■ **DATA EXCERPTS**:
##############################

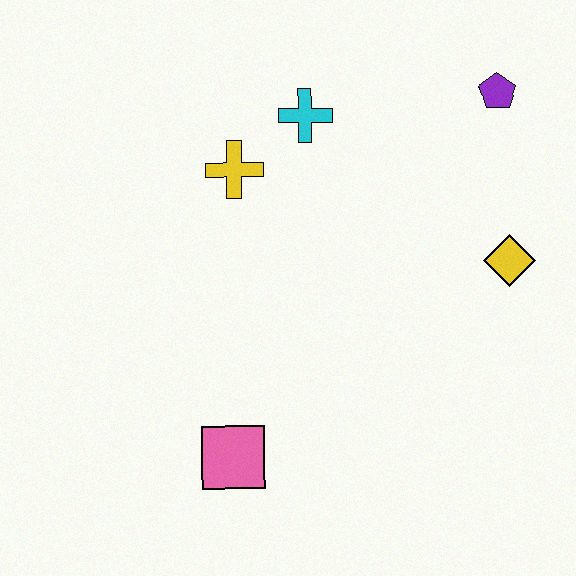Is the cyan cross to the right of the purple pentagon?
No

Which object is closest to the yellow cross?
The cyan cross is closest to the yellow cross.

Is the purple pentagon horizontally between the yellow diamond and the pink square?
Yes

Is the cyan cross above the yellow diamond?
Yes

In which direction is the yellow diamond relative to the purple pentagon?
The yellow diamond is below the purple pentagon.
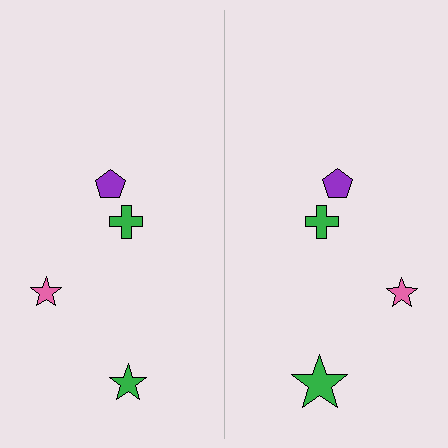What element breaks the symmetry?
The green star on the right side has a different size than its mirror counterpart.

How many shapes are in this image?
There are 8 shapes in this image.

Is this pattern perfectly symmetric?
No, the pattern is not perfectly symmetric. The green star on the right side has a different size than its mirror counterpart.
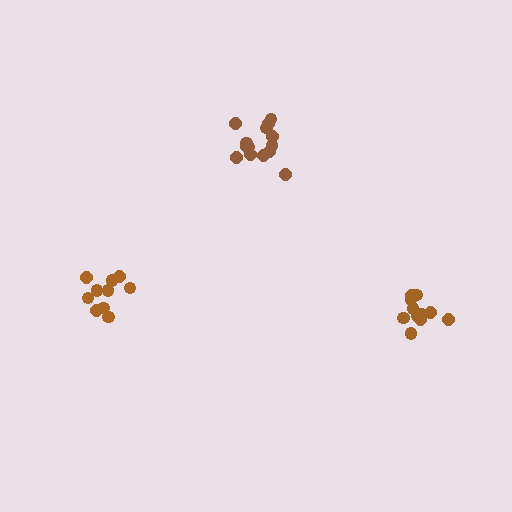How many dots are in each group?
Group 1: 10 dots, Group 2: 11 dots, Group 3: 14 dots (35 total).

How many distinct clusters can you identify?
There are 3 distinct clusters.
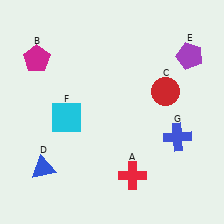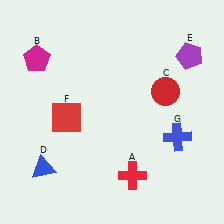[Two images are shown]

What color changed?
The square (F) changed from cyan in Image 1 to red in Image 2.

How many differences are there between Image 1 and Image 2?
There is 1 difference between the two images.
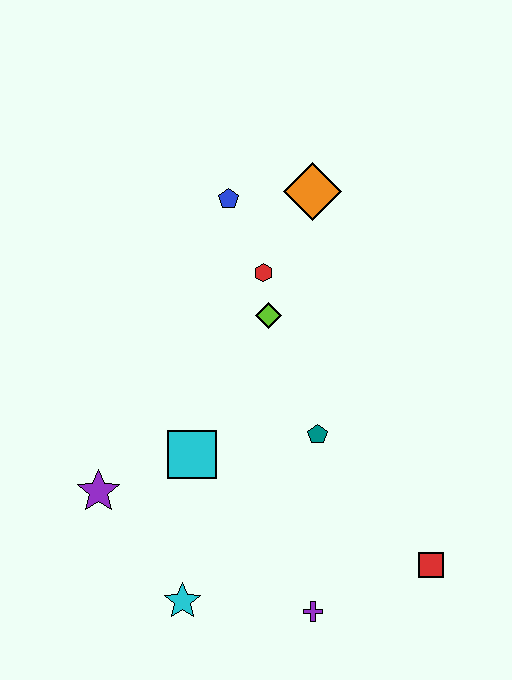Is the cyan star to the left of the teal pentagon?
Yes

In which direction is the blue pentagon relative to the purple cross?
The blue pentagon is above the purple cross.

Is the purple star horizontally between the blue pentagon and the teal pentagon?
No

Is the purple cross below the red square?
Yes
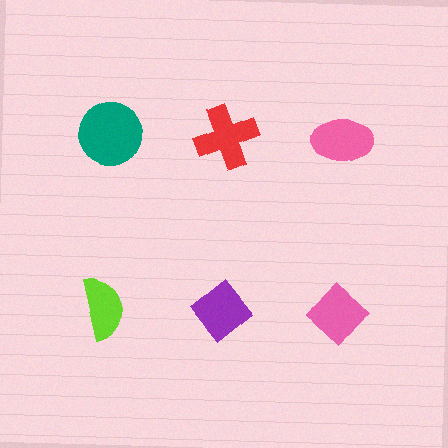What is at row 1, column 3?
A pink ellipse.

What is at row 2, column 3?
A pink diamond.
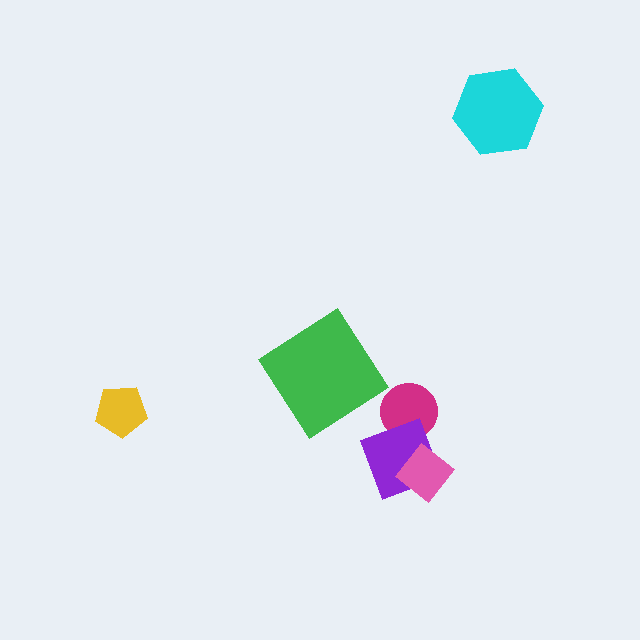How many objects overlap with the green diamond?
0 objects overlap with the green diamond.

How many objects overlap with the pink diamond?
1 object overlaps with the pink diamond.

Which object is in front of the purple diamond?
The pink diamond is in front of the purple diamond.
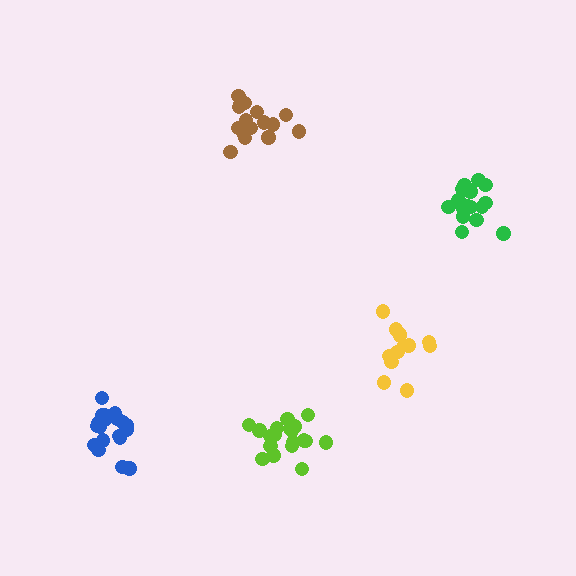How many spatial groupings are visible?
There are 5 spatial groupings.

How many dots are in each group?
Group 1: 15 dots, Group 2: 16 dots, Group 3: 21 dots, Group 4: 20 dots, Group 5: 16 dots (88 total).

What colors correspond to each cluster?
The clusters are colored: yellow, green, lime, blue, brown.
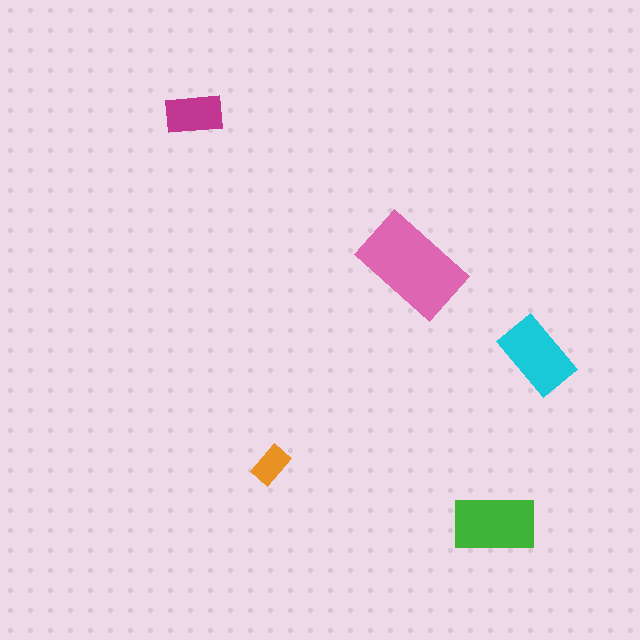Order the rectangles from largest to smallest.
the pink one, the green one, the cyan one, the magenta one, the orange one.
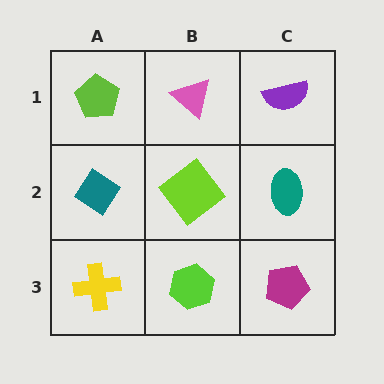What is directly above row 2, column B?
A pink triangle.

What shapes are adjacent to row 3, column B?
A lime diamond (row 2, column B), a yellow cross (row 3, column A), a magenta pentagon (row 3, column C).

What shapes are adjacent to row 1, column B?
A lime diamond (row 2, column B), a lime pentagon (row 1, column A), a purple semicircle (row 1, column C).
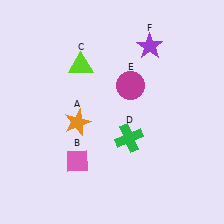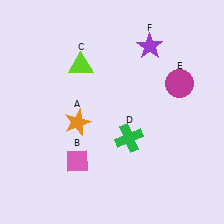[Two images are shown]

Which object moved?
The magenta circle (E) moved right.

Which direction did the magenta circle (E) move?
The magenta circle (E) moved right.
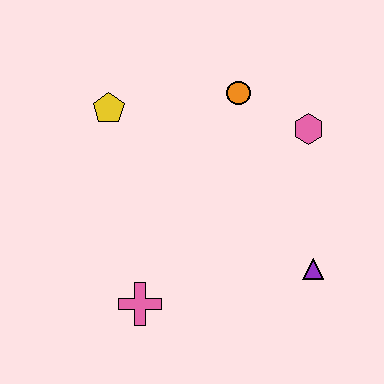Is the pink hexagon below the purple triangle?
No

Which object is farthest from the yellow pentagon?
The purple triangle is farthest from the yellow pentagon.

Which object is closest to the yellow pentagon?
The orange circle is closest to the yellow pentagon.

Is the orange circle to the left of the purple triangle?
Yes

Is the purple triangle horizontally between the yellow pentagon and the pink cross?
No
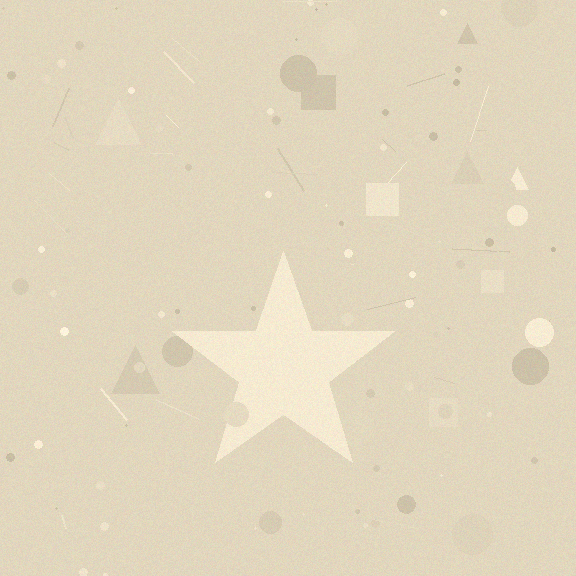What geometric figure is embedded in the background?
A star is embedded in the background.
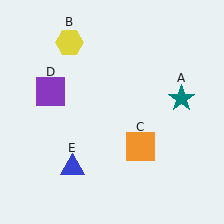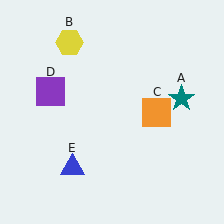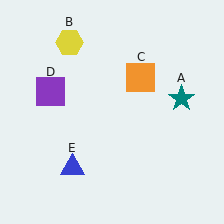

##############################

■ **PROMPT**: Write out all the entries exactly, except for the pictures.

■ **RESPONSE TO THIS EXERCISE**:
Is the cyan cross to the right of the purple pentagon?
No

Which object is closest to the yellow cross?
The cyan cross is closest to the yellow cross.

Is the purple pentagon horizontally between the yellow diamond and the pink square?
Yes

Is the cyan cross above the yellow diamond?
Yes

In which direction is the yellow diamond relative to the purple pentagon?
The yellow diamond is below the purple pentagon.
What element breaks the symmetry?
The green star on the right side has a different size than its mirror counterpart.

How many shapes are in this image?
There are 8 shapes in this image.

Is this pattern perfectly symmetric?
No, the pattern is not perfectly symmetric. The green star on the right side has a different size than its mirror counterpart.
How many dots are in each group?
Group 1: 10 dots, Group 2: 11 dots, Group 3: 14 dots (35 total).

How many distinct clusters can you identify?
There are 3 distinct clusters.
[Two images are shown]

What color changed?
The square (F) changed from cyan in Image 1 to red in Image 2.

How many differences are there between Image 1 and Image 2?
There is 1 difference between the two images.
Is the cyan star to the left of the teal pentagon?
Yes

In which direction is the blue pentagon relative to the purple cross?
The blue pentagon is above the purple cross.

Is the purple star horizontally between the blue pentagon and the teal pentagon?
No

Is the purple cross below the red square?
Yes
What is at row 1, column 3?
A pink ellipse.

What is at row 2, column 3?
A pink diamond.
How many objects overlap with the green diamond?
0 objects overlap with the green diamond.

How many objects overlap with the pink diamond?
1 object overlaps with the pink diamond.

Which object is in front of the purple diamond?
The pink diamond is in front of the purple diamond.
How many spatial groupings are visible?
There are 5 spatial groupings.

How many dots are in each group?
Group 1: 15 dots, Group 2: 16 dots, Group 3: 21 dots, Group 4: 20 dots, Group 5: 16 dots (88 total).

What colors correspond to each cluster?
The clusters are colored: yellow, green, lime, blue, brown.
Order the rectangles from largest to smallest.
the pink one, the green one, the cyan one, the magenta one, the orange one.
What is directly above row 2, column B?
A pink triangle.

What shapes are adjacent to row 3, column B?
A lime diamond (row 2, column B), a yellow cross (row 3, column A), a magenta pentagon (row 3, column C).

What shapes are adjacent to row 1, column B?
A lime diamond (row 2, column B), a lime pentagon (row 1, column A), a purple semicircle (row 1, column C).
[Two images are shown]

Which object moved?
The magenta circle (E) moved right.

Which direction did the magenta circle (E) move?
The magenta circle (E) moved right.
Is the pink hexagon below the purple triangle?
No

Which object is farthest from the yellow pentagon?
The purple triangle is farthest from the yellow pentagon.

Which object is closest to the yellow pentagon?
The orange circle is closest to the yellow pentagon.

Is the orange circle to the left of the purple triangle?
Yes

Is the purple triangle horizontally between the yellow pentagon and the pink cross?
No
What geometric figure is embedded in the background?
A star is embedded in the background.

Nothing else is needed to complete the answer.